===== Data entries

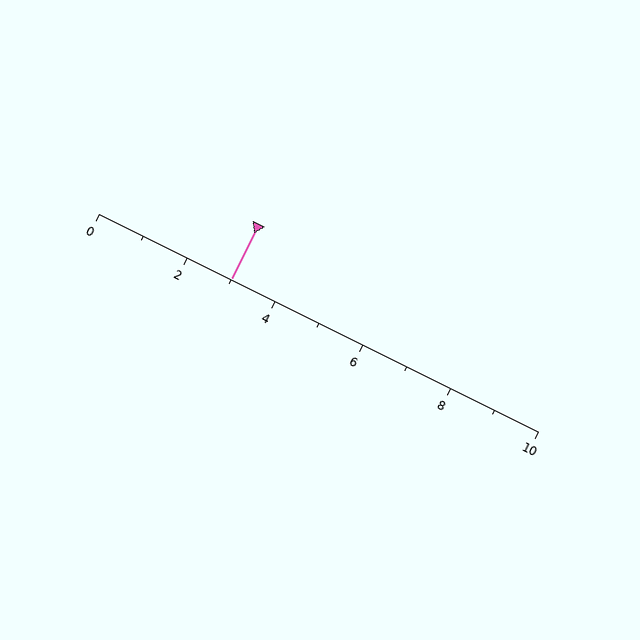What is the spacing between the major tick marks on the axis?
The major ticks are spaced 2 apart.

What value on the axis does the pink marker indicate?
The marker indicates approximately 3.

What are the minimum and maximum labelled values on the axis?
The axis runs from 0 to 10.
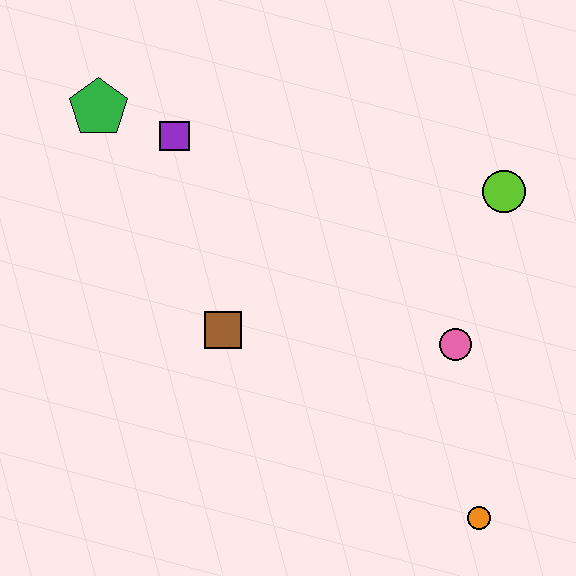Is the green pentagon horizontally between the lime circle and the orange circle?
No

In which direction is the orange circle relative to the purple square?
The orange circle is below the purple square.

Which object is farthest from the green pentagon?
The orange circle is farthest from the green pentagon.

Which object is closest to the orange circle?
The pink circle is closest to the orange circle.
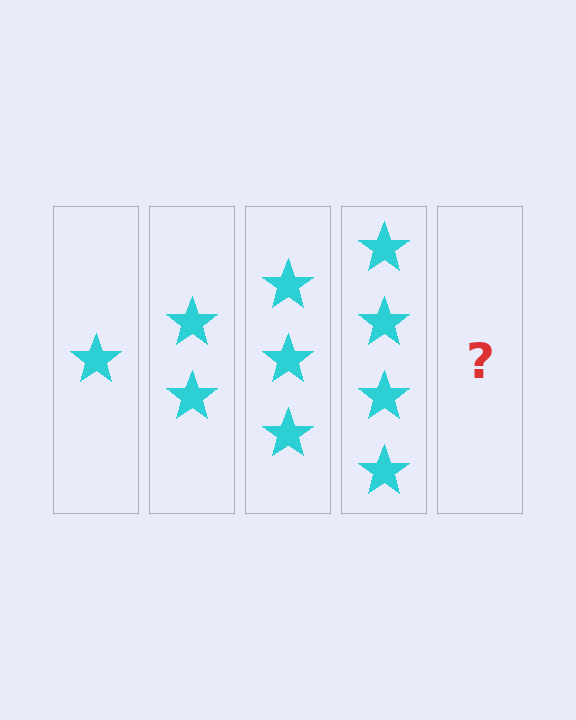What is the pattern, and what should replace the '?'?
The pattern is that each step adds one more star. The '?' should be 5 stars.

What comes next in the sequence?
The next element should be 5 stars.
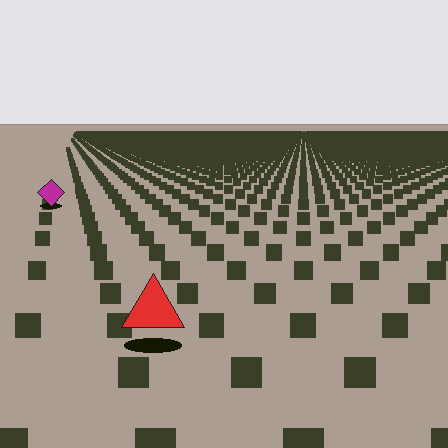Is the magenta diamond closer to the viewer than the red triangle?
No. The red triangle is closer — you can tell from the texture gradient: the ground texture is coarser near it.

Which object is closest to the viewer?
The red triangle is closest. The texture marks near it are larger and more spread out.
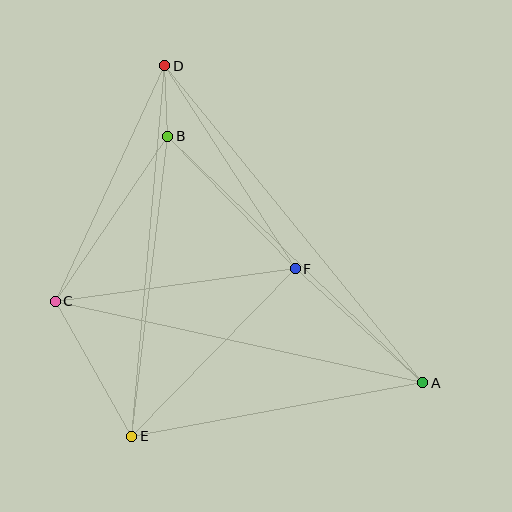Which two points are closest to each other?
Points B and D are closest to each other.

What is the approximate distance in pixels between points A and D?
The distance between A and D is approximately 409 pixels.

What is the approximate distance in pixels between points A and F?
The distance between A and F is approximately 171 pixels.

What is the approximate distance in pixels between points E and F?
The distance between E and F is approximately 234 pixels.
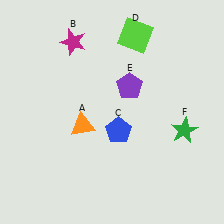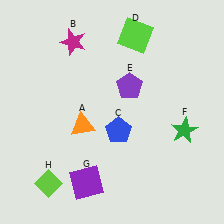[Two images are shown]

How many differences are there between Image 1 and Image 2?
There are 2 differences between the two images.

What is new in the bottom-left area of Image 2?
A purple square (G) was added in the bottom-left area of Image 2.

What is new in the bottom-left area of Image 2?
A lime diamond (H) was added in the bottom-left area of Image 2.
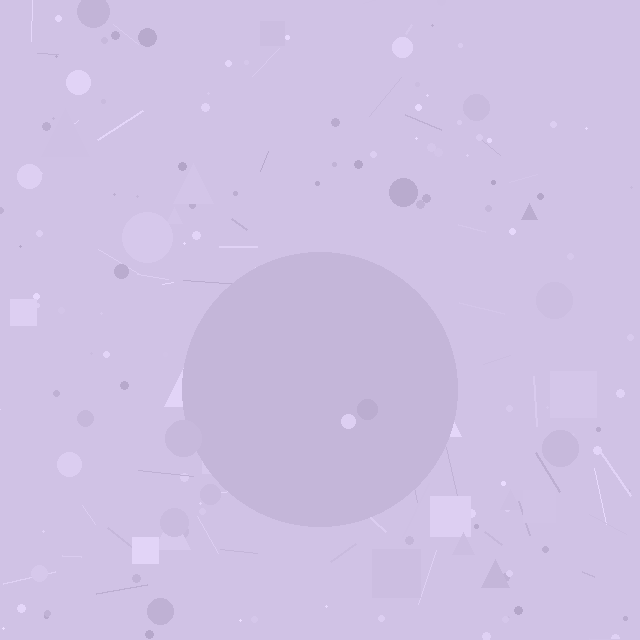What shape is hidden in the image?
A circle is hidden in the image.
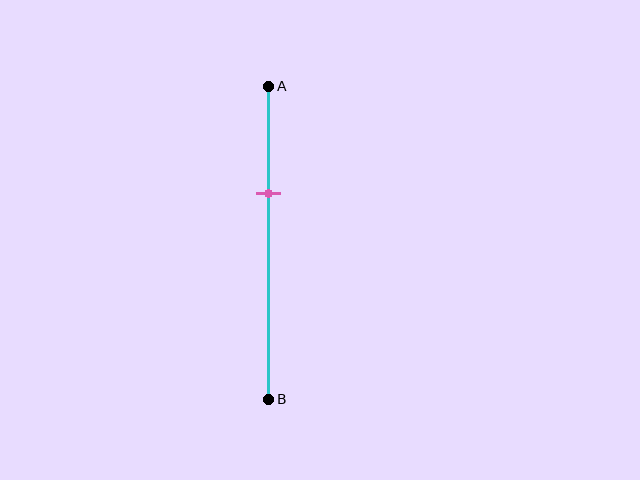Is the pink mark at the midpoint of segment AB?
No, the mark is at about 35% from A, not at the 50% midpoint.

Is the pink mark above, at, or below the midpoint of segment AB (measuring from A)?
The pink mark is above the midpoint of segment AB.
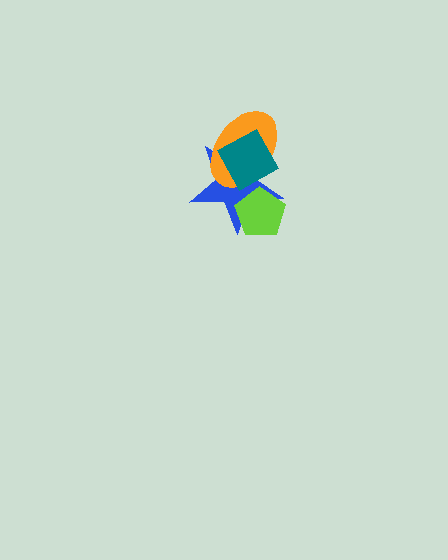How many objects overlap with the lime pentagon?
1 object overlaps with the lime pentagon.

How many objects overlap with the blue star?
3 objects overlap with the blue star.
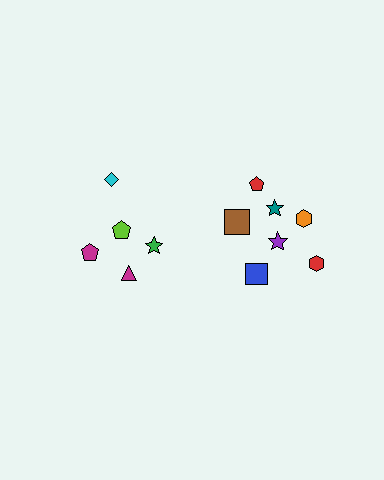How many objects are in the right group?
There are 7 objects.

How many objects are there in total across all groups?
There are 12 objects.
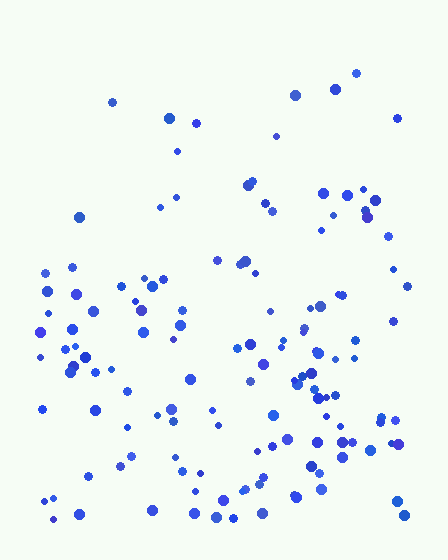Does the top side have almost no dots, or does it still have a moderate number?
Still a moderate number, just noticeably fewer than the bottom.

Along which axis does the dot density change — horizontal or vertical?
Vertical.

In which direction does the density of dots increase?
From top to bottom, with the bottom side densest.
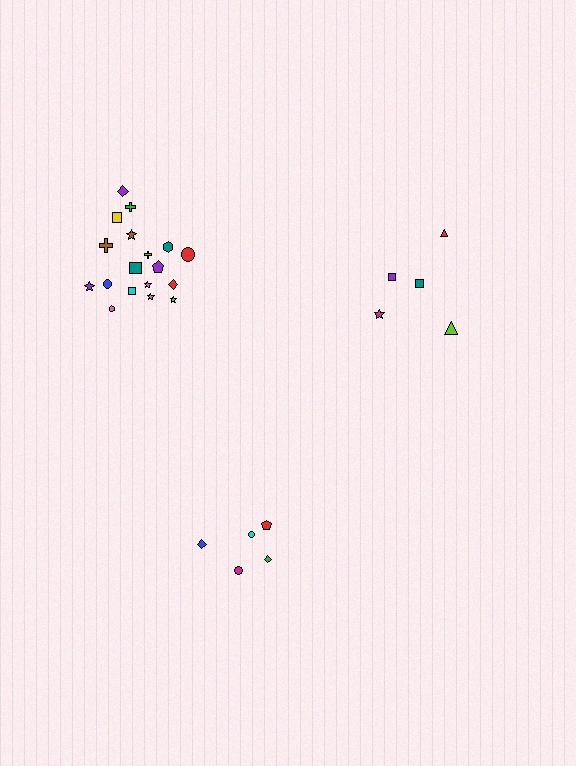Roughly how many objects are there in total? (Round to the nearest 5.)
Roughly 30 objects in total.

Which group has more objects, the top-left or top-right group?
The top-left group.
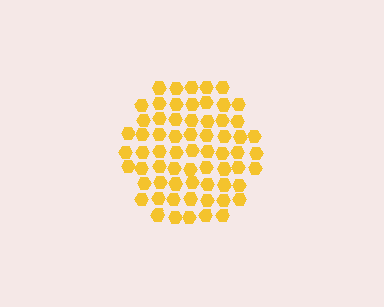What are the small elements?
The small elements are hexagons.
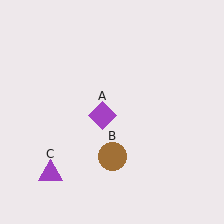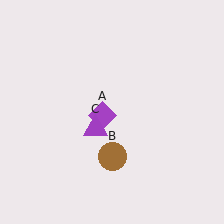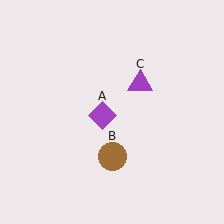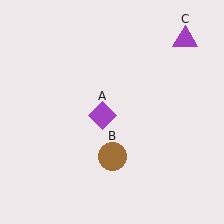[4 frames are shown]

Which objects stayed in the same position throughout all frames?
Purple diamond (object A) and brown circle (object B) remained stationary.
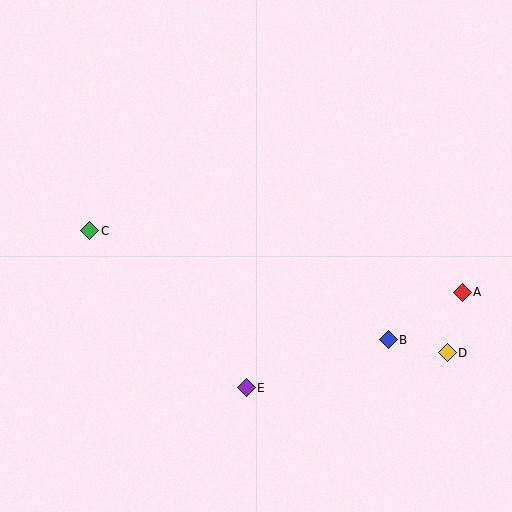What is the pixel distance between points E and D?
The distance between E and D is 204 pixels.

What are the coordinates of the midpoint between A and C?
The midpoint between A and C is at (276, 262).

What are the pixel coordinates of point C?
Point C is at (90, 231).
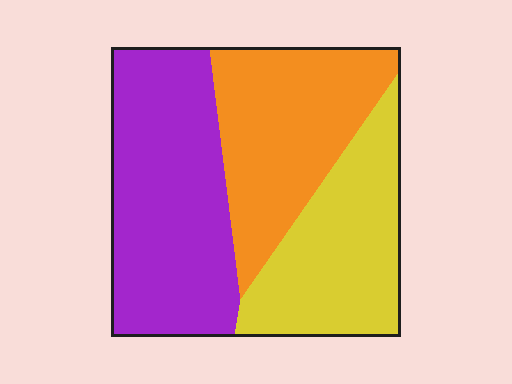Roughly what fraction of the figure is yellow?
Yellow takes up between a sixth and a third of the figure.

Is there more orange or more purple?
Purple.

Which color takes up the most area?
Purple, at roughly 40%.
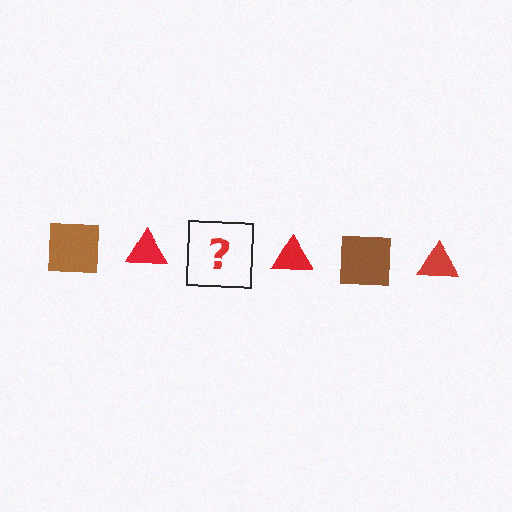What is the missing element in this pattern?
The missing element is a brown square.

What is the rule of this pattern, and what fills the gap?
The rule is that the pattern alternates between brown square and red triangle. The gap should be filled with a brown square.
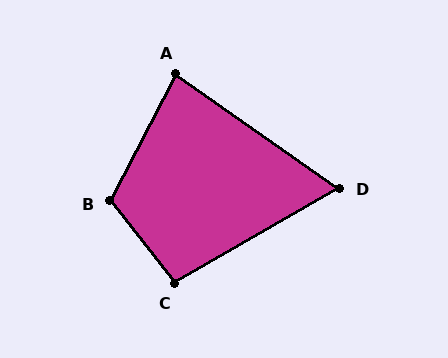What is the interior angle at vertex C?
Approximately 98 degrees (obtuse).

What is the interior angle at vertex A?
Approximately 82 degrees (acute).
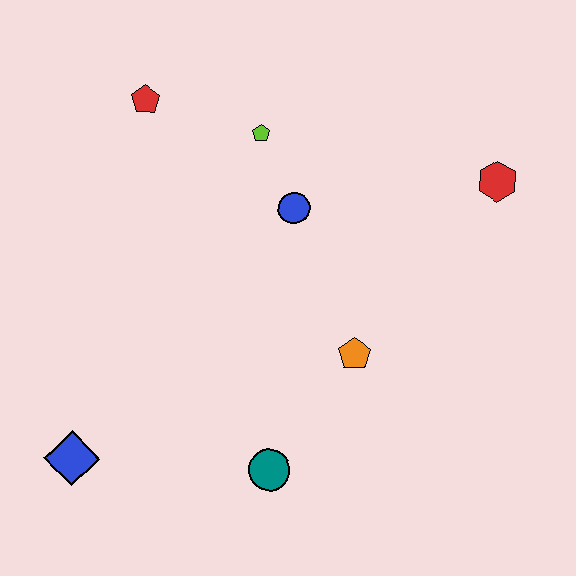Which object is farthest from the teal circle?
The red pentagon is farthest from the teal circle.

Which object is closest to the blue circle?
The lime pentagon is closest to the blue circle.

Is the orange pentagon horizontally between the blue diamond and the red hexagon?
Yes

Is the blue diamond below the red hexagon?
Yes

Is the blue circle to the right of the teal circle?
Yes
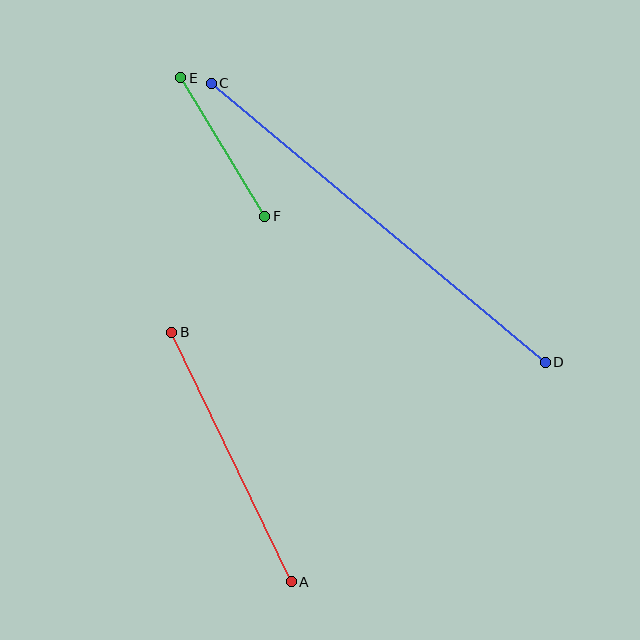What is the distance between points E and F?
The distance is approximately 162 pixels.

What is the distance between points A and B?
The distance is approximately 277 pixels.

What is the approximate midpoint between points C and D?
The midpoint is at approximately (378, 223) pixels.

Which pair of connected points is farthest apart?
Points C and D are farthest apart.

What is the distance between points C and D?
The distance is approximately 435 pixels.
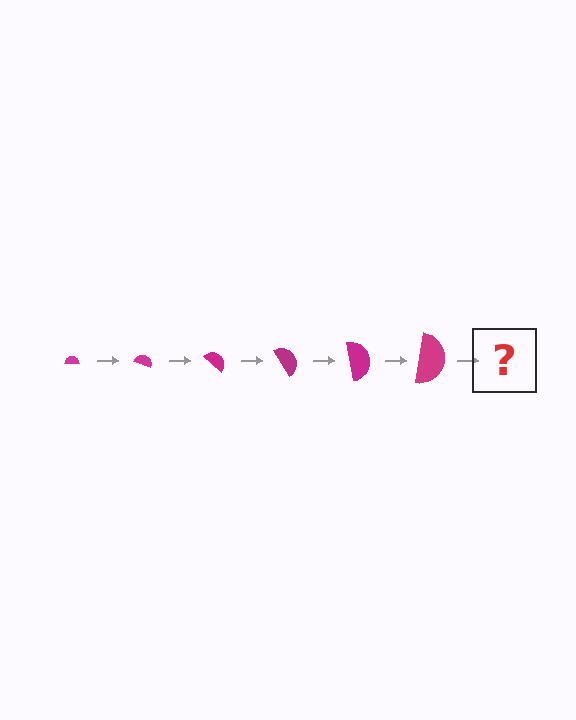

==========

» **Exercise objective**: Transcribe every entry word for word, but skip the pictures.

» **Worked solution**:
What is the spacing between the major tick marks on the axis?
The major ticks are spaced 2 apart.

What value on the axis does the pink marker indicate?
The marker indicates approximately 3.

What are the minimum and maximum labelled values on the axis?
The axis runs from 0 to 10.
Is the green pentagon horizontally between the lime circle and the orange circle?
No

In which direction is the orange circle relative to the purple square?
The orange circle is below the purple square.

Which object is farthest from the green pentagon?
The orange circle is farthest from the green pentagon.

Which object is closest to the orange circle?
The pink circle is closest to the orange circle.
What is the pattern, and what should replace the '?'?
The pattern is that each step adds one more star. The '?' should be 5 stars.

What comes next in the sequence?
The next element should be 5 stars.
Is the magenta diamond closer to the viewer than the red triangle?
No. The red triangle is closer — you can tell from the texture gradient: the ground texture is coarser near it.

Which object is closest to the viewer?
The red triangle is closest. The texture marks near it are larger and more spread out.
Which two points are closest to each other?
Points B and D are closest to each other.

What is the approximate distance in pixels between points A and D?
The distance between A and D is approximately 409 pixels.

What is the approximate distance in pixels between points A and F?
The distance between A and F is approximately 171 pixels.

What is the approximate distance in pixels between points E and F?
The distance between E and F is approximately 234 pixels.
[Two images are shown]

How many differences are there between Image 1 and Image 2?
There are 2 differences between the two images.

What is new in the bottom-left area of Image 2?
A purple square (G) was added in the bottom-left area of Image 2.

What is new in the bottom-left area of Image 2?
A lime diamond (H) was added in the bottom-left area of Image 2.
What shape is hidden in the image?
A circle is hidden in the image.
Is the pink mark at the midpoint of segment AB?
No, the mark is at about 35% from A, not at the 50% midpoint.

Is the pink mark above, at, or below the midpoint of segment AB (measuring from A)?
The pink mark is above the midpoint of segment AB.
How many objects overlap with the lime pentagon?
1 object overlaps with the lime pentagon.

How many objects overlap with the blue star?
3 objects overlap with the blue star.
How many objects are in the right group?
There are 7 objects.

How many objects are there in total across all groups?
There are 12 objects.
Does the top side have almost no dots, or does it still have a moderate number?
Still a moderate number, just noticeably fewer than the bottom.

Along which axis does the dot density change — horizontal or vertical?
Vertical.

In which direction does the density of dots increase?
From top to bottom, with the bottom side densest.
Roughly how many objects are there in total? (Round to the nearest 5.)
Roughly 30 objects in total.

Which group has more objects, the top-left or top-right group?
The top-left group.
What are the small elements?
The small elements are hexagons.
[4 frames are shown]

Which objects stayed in the same position throughout all frames?
Purple diamond (object A) and brown circle (object B) remained stationary.
What is the pixel distance between points E and D?
The distance between E and D is 204 pixels.

What are the coordinates of the midpoint between A and C?
The midpoint between A and C is at (276, 262).

What are the pixel coordinates of point C?
Point C is at (90, 231).
Roughly what fraction of the figure is yellow?
Yellow takes up between a sixth and a third of the figure.

Is there more orange or more purple?
Purple.

Which color takes up the most area?
Purple, at roughly 40%.
What is the missing element in this pattern?
The missing element is a brown square.

What is the rule of this pattern, and what fills the gap?
The rule is that the pattern alternates between brown square and red triangle. The gap should be filled with a brown square.
What is the interior angle at vertex C?
Approximately 98 degrees (obtuse).

What is the interior angle at vertex A?
Approximately 82 degrees (acute).
Which object is farthest from the teal circle?
The red pentagon is farthest from the teal circle.

Which object is closest to the blue circle?
The lime pentagon is closest to the blue circle.

Is the orange pentagon horizontally between the blue diamond and the red hexagon?
Yes

Is the blue diamond below the red hexagon?
Yes

Is the blue circle to the right of the teal circle?
Yes
What is the distance between points E and F?
The distance is approximately 162 pixels.

What is the distance between points A and B?
The distance is approximately 277 pixels.

What is the approximate midpoint between points C and D?
The midpoint is at approximately (378, 223) pixels.

Which pair of connected points is farthest apart?
Points C and D are farthest apart.

What is the distance between points C and D?
The distance is approximately 435 pixels.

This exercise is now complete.